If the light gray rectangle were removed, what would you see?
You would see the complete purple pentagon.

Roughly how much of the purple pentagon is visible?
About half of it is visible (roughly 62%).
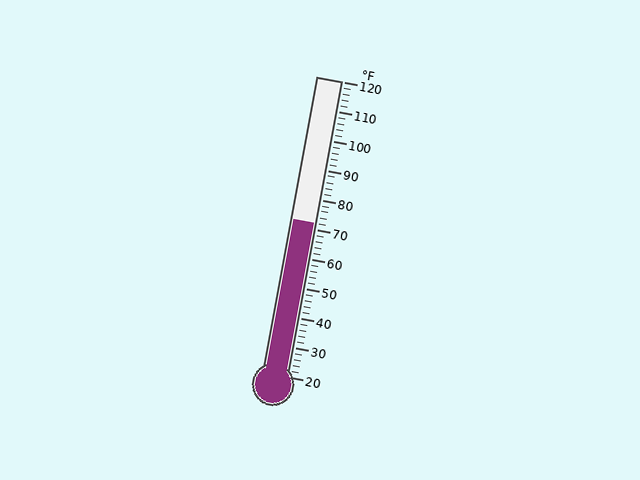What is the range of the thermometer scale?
The thermometer scale ranges from 20°F to 120°F.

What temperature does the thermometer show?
The thermometer shows approximately 72°F.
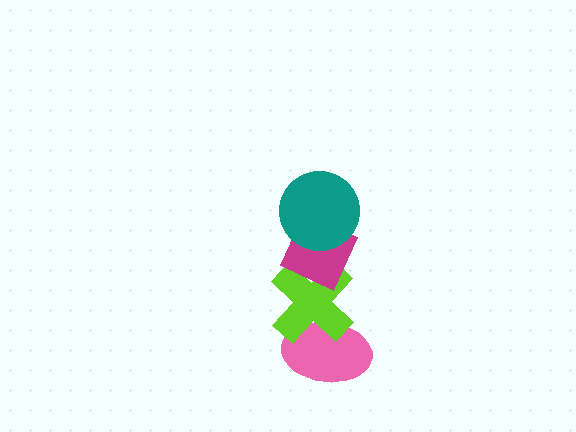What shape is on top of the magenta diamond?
The teal circle is on top of the magenta diamond.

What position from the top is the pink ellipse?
The pink ellipse is 4th from the top.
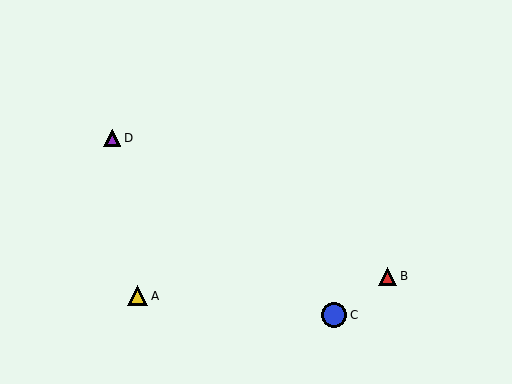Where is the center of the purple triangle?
The center of the purple triangle is at (112, 138).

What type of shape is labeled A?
Shape A is a yellow triangle.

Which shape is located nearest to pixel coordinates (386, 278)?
The red triangle (labeled B) at (388, 276) is nearest to that location.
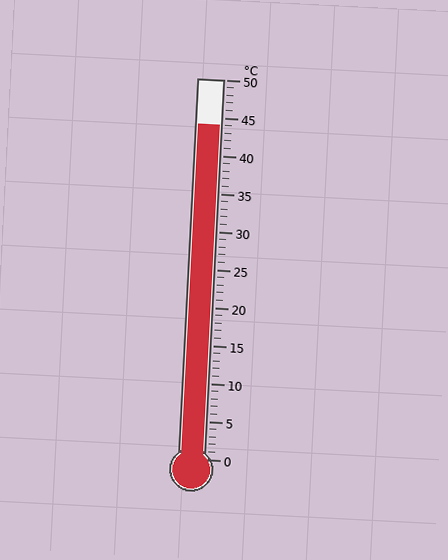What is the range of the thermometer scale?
The thermometer scale ranges from 0°C to 50°C.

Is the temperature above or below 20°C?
The temperature is above 20°C.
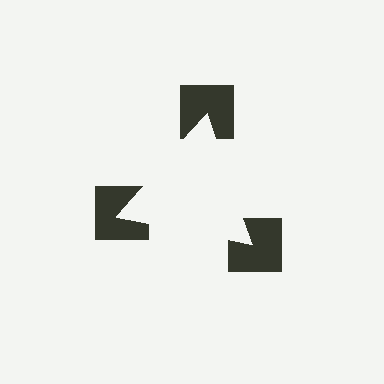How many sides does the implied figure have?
3 sides.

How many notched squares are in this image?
There are 3 — one at each vertex of the illusory triangle.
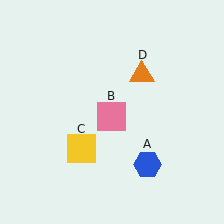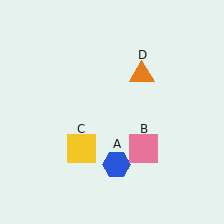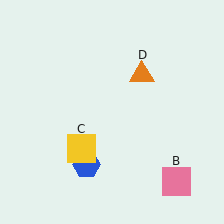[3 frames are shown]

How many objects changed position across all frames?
2 objects changed position: blue hexagon (object A), pink square (object B).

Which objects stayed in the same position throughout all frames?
Yellow square (object C) and orange triangle (object D) remained stationary.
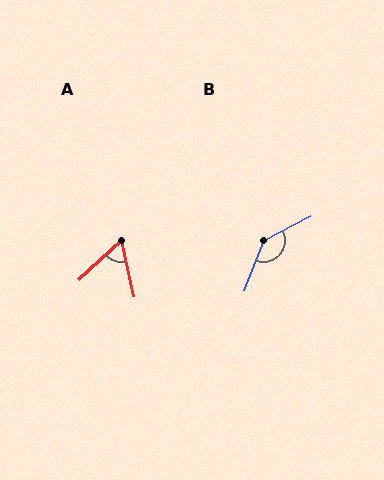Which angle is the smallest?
A, at approximately 60 degrees.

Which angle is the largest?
B, at approximately 138 degrees.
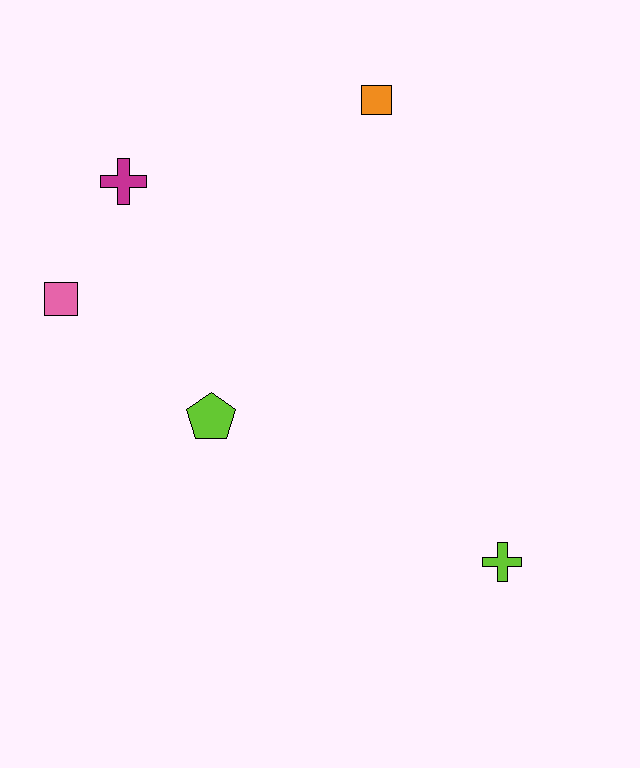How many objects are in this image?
There are 5 objects.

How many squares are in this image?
There are 2 squares.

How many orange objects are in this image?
There is 1 orange object.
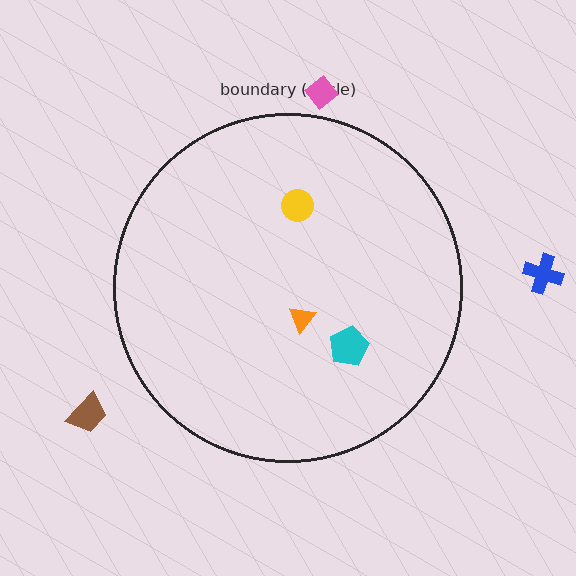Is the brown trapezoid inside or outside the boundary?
Outside.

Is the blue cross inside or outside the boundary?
Outside.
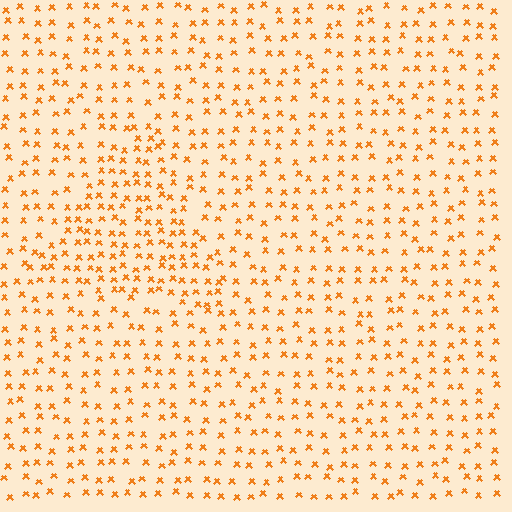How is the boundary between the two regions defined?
The boundary is defined by a change in element density (approximately 1.6x ratio). All elements are the same color, size, and shape.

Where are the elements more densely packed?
The elements are more densely packed inside the triangle boundary.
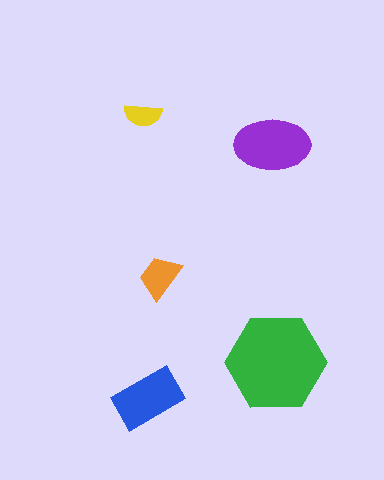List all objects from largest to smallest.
The green hexagon, the purple ellipse, the blue rectangle, the orange trapezoid, the yellow semicircle.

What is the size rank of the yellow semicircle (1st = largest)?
5th.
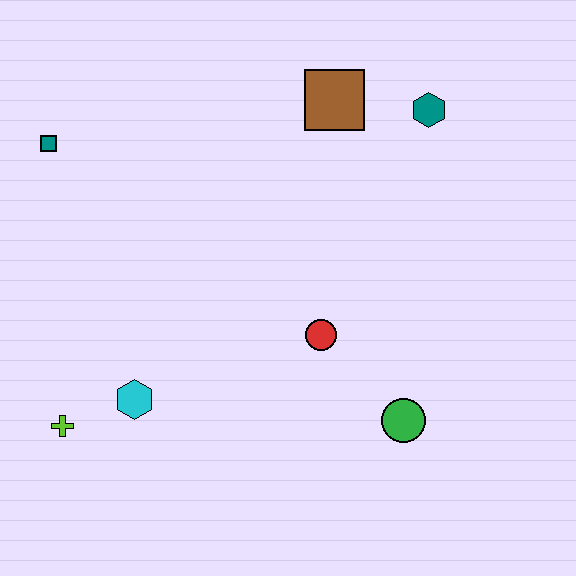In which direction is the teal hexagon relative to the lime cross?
The teal hexagon is to the right of the lime cross.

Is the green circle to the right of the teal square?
Yes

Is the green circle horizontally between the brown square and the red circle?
No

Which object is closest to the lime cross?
The cyan hexagon is closest to the lime cross.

────────

- **Problem details**
Copy every line above word for word and exclude the pictures.

- **Answer to the exercise**
If the light gray rectangle were removed, what would you see?
You would see the complete purple pentagon.

Roughly how much of the purple pentagon is visible?
About half of it is visible (roughly 62%).
What is the range of the thermometer scale?
The thermometer scale ranges from 20°F to 120°F.

What temperature does the thermometer show?
The thermometer shows approximately 72°F.
What shape is on top of the magenta diamond?
The teal circle is on top of the magenta diamond.

What position from the top is the pink ellipse?
The pink ellipse is 4th from the top.
Where is the center of the purple triangle?
The center of the purple triangle is at (112, 138).

What type of shape is labeled A?
Shape A is a yellow triangle.

Which shape is located nearest to pixel coordinates (386, 278)?
The red triangle (labeled B) at (388, 276) is nearest to that location.
What is the range of the thermometer scale?
The thermometer scale ranges from 0°C to 50°C.

Is the temperature above or below 20°C?
The temperature is above 20°C.
How many sides does the implied figure have?
3 sides.

How many notched squares are in this image?
There are 3 — one at each vertex of the illusory triangle.
[3 frames are shown]

How many objects changed position across all frames?
2 objects changed position: blue hexagon (object A), pink square (object B).

Which objects stayed in the same position throughout all frames?
Yellow square (object C) and orange triangle (object D) remained stationary.
Which angle is the smallest?
A, at approximately 60 degrees.

Which angle is the largest?
B, at approximately 138 degrees.
How many objects are in this image?
There are 5 objects.

How many squares are in this image?
There are 2 squares.

How many orange objects are in this image?
There is 1 orange object.
Is the brown trapezoid inside or outside the boundary?
Outside.

Is the blue cross inside or outside the boundary?
Outside.
How is the boundary between the two regions defined?
The boundary is defined by a change in element density (approximately 1.6x ratio). All elements are the same color, size, and shape.

Where are the elements more densely packed?
The elements are more densely packed inside the triangle boundary.
List all objects from largest to smallest.
The green hexagon, the purple ellipse, the blue rectangle, the orange trapezoid, the yellow semicircle.

What is the size rank of the yellow semicircle (1st = largest)?
5th.
In which direction is the teal hexagon relative to the lime cross?
The teal hexagon is to the right of the lime cross.

Is the green circle to the right of the teal square?
Yes

Is the green circle horizontally between the brown square and the red circle?
No

Which object is closest to the lime cross?
The cyan hexagon is closest to the lime cross.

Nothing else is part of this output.